> WHAT THIS TASK INVOLVES
Repeat the data that follows, word for word, without the images.

:::

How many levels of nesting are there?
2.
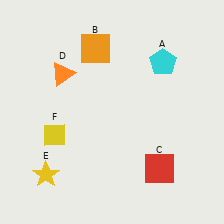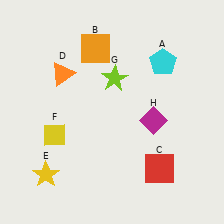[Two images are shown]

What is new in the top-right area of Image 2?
A lime star (G) was added in the top-right area of Image 2.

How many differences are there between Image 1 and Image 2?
There are 2 differences between the two images.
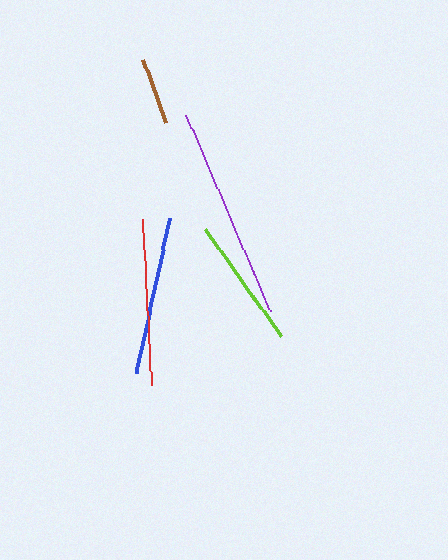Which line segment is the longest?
The purple line is the longest at approximately 213 pixels.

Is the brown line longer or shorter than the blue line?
The blue line is longer than the brown line.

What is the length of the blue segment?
The blue segment is approximately 159 pixels long.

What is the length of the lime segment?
The lime segment is approximately 130 pixels long.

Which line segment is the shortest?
The brown line is the shortest at approximately 67 pixels.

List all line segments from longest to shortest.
From longest to shortest: purple, red and blue (about equal), lime, brown.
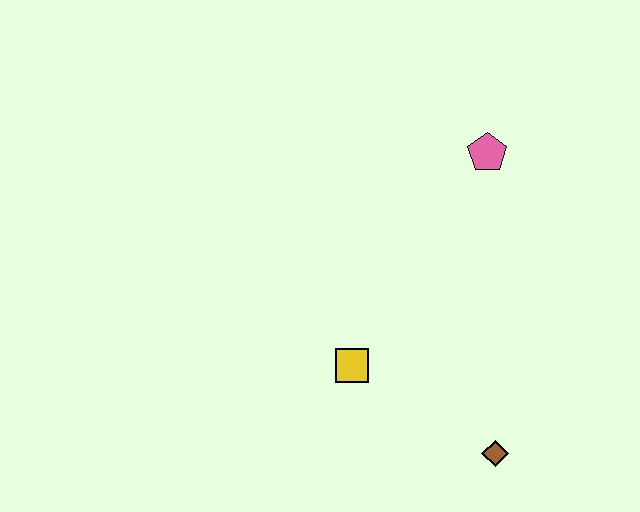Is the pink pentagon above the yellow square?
Yes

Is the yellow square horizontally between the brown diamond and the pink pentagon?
No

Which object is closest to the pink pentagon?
The yellow square is closest to the pink pentagon.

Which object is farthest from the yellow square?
The pink pentagon is farthest from the yellow square.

:::

> RIGHT ANSWER
How many levels of nesting are there?
2.
[Two images are shown]

What is new in the top-right area of Image 2?
A lime star (G) was added in the top-right area of Image 2.

How many differences are there between Image 1 and Image 2?
There are 2 differences between the two images.
Which line segment is the longest?
The purple line is the longest at approximately 213 pixels.

Is the brown line longer or shorter than the blue line?
The blue line is longer than the brown line.

What is the length of the blue segment?
The blue segment is approximately 159 pixels long.

What is the length of the lime segment?
The lime segment is approximately 130 pixels long.

Which line segment is the shortest?
The brown line is the shortest at approximately 67 pixels.

List all line segments from longest to shortest.
From longest to shortest: purple, red and blue (about equal), lime, brown.
Is the pink pentagon above the yellow square?
Yes

Is the yellow square horizontally between the brown diamond and the pink pentagon?
No

Which object is closest to the pink pentagon?
The yellow square is closest to the pink pentagon.

Which object is farthest from the yellow square?
The pink pentagon is farthest from the yellow square.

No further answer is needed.